Retype the line where "What is the full" appears and each line that follows it down to the last line of the records below. Leave the pictures out.
[start Listing]
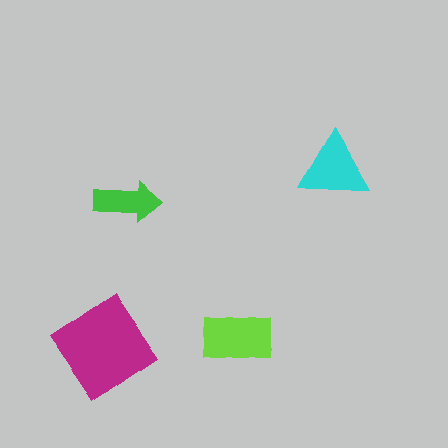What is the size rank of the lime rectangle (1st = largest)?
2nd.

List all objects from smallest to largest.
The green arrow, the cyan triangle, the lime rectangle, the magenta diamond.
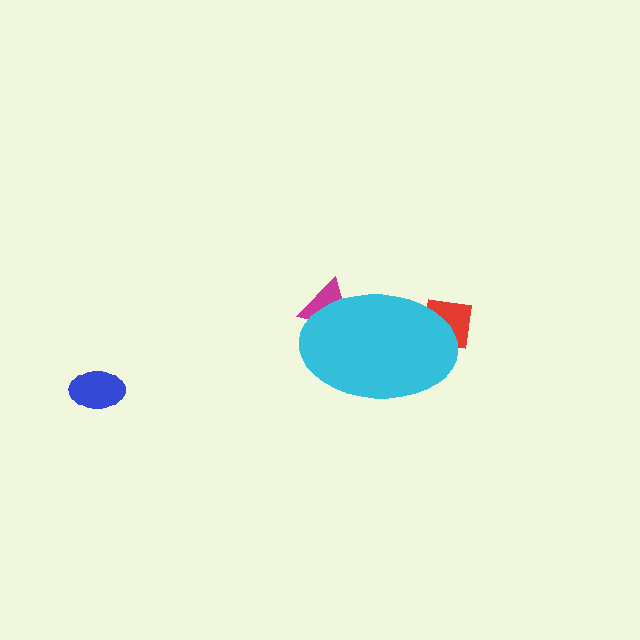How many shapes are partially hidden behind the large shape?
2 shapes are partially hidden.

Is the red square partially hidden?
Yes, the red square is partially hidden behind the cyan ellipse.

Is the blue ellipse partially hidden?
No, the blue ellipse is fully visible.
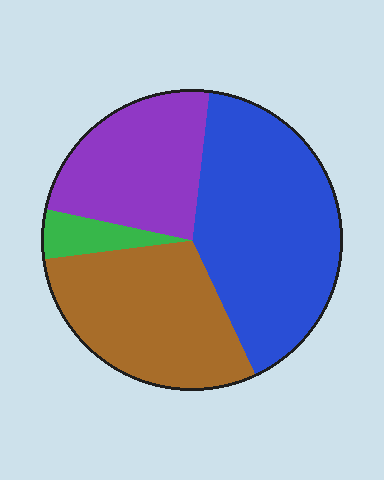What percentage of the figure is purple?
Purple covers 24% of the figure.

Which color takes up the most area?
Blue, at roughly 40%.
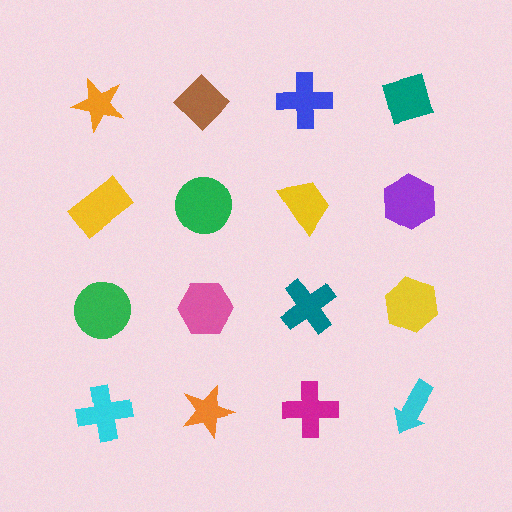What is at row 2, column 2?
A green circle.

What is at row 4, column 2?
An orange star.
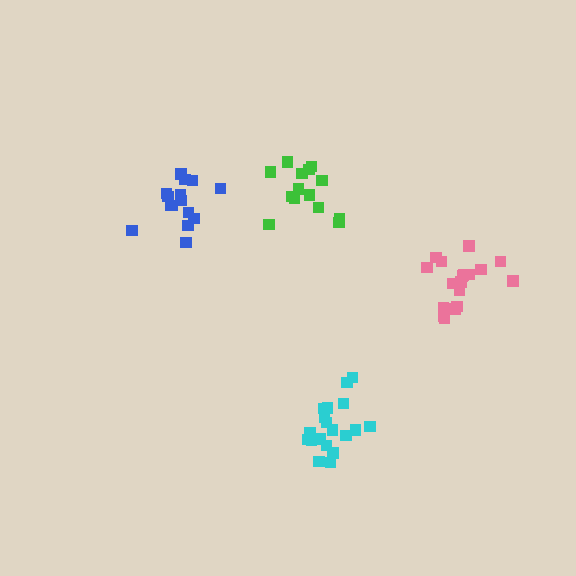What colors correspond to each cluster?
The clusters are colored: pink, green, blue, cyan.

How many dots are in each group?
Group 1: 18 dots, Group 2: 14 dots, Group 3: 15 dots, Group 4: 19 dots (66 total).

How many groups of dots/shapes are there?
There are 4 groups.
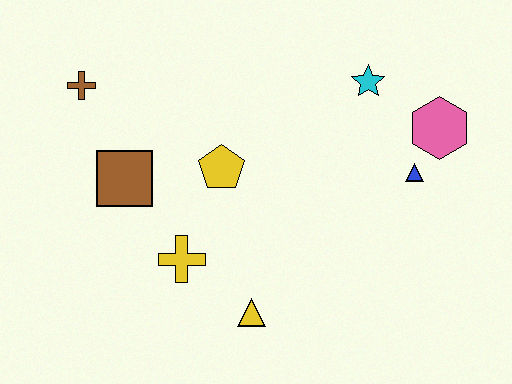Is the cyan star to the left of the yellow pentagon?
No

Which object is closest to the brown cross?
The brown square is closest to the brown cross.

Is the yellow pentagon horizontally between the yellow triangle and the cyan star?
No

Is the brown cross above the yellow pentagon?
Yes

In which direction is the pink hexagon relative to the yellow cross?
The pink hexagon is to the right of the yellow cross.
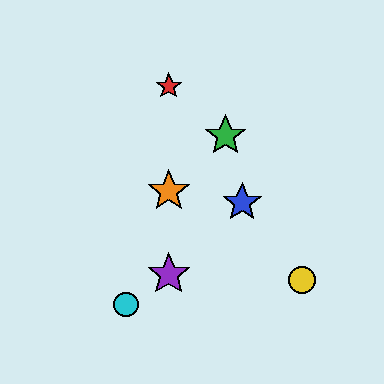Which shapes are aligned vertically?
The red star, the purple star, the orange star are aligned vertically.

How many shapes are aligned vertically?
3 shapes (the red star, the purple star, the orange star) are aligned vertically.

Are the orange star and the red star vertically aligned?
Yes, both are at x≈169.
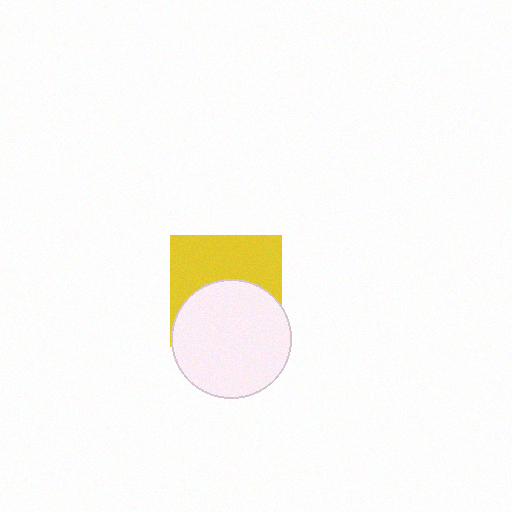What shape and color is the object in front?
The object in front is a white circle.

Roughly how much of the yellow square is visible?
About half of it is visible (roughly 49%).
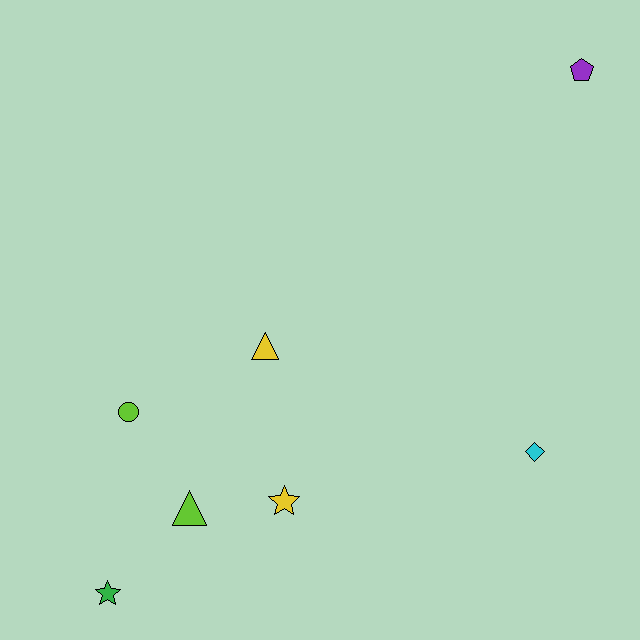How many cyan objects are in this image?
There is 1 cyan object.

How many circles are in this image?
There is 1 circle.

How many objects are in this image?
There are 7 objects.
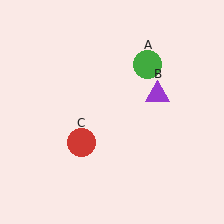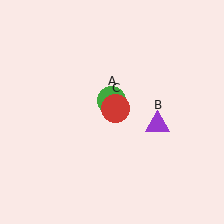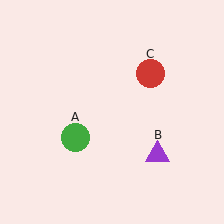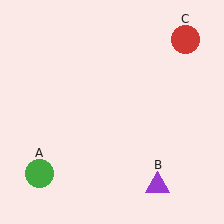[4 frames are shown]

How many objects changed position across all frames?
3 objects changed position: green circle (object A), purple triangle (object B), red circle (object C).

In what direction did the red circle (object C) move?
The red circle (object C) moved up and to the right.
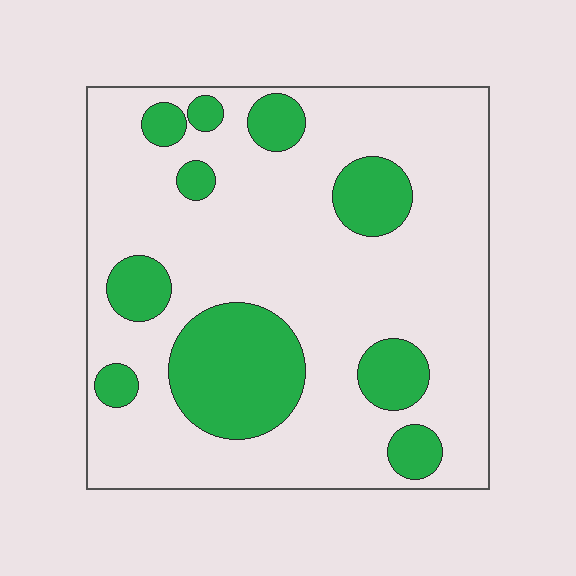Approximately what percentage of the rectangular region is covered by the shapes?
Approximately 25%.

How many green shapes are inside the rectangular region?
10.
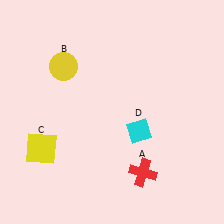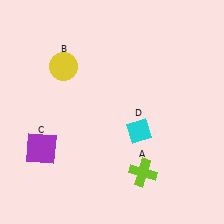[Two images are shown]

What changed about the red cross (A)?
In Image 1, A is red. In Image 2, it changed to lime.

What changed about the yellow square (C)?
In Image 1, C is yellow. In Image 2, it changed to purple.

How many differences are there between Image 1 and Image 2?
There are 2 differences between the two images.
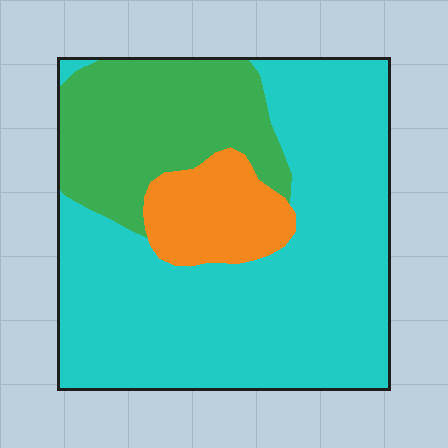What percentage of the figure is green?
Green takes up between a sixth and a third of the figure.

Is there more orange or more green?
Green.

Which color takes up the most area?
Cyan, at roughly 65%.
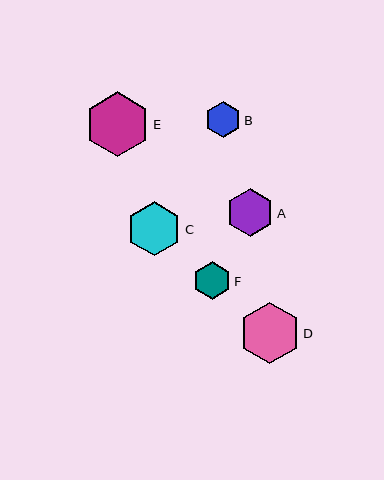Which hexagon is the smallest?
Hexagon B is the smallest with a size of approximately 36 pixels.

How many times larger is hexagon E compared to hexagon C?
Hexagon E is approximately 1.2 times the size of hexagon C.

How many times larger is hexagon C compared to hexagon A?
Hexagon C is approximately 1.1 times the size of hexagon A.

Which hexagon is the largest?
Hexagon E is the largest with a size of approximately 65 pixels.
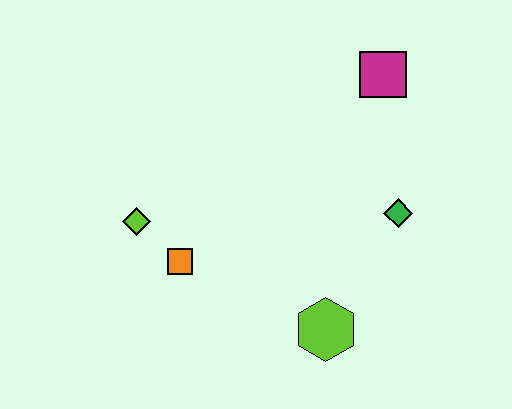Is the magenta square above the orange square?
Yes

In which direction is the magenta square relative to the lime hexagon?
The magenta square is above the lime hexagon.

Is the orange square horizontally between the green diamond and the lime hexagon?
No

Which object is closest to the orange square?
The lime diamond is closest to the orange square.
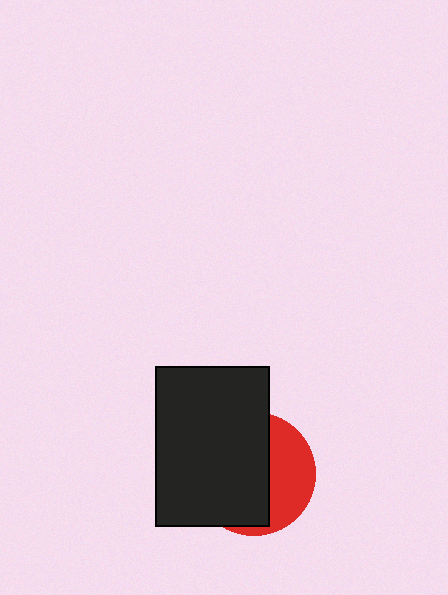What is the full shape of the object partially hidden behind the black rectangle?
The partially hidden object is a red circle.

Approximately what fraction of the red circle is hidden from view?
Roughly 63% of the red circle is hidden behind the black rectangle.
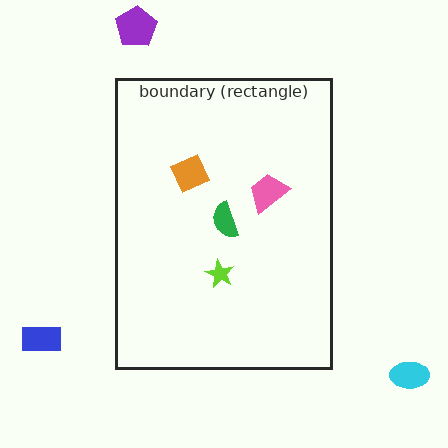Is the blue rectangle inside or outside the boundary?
[end Listing]
● The solution
What is the full shape of the object partially hidden behind the black rectangle?
The partially hidden object is a red circle.

Approximately what fraction of the red circle is hidden from view?
Roughly 63% of the red circle is hidden behind the black rectangle.
Is the blue rectangle inside or outside the boundary?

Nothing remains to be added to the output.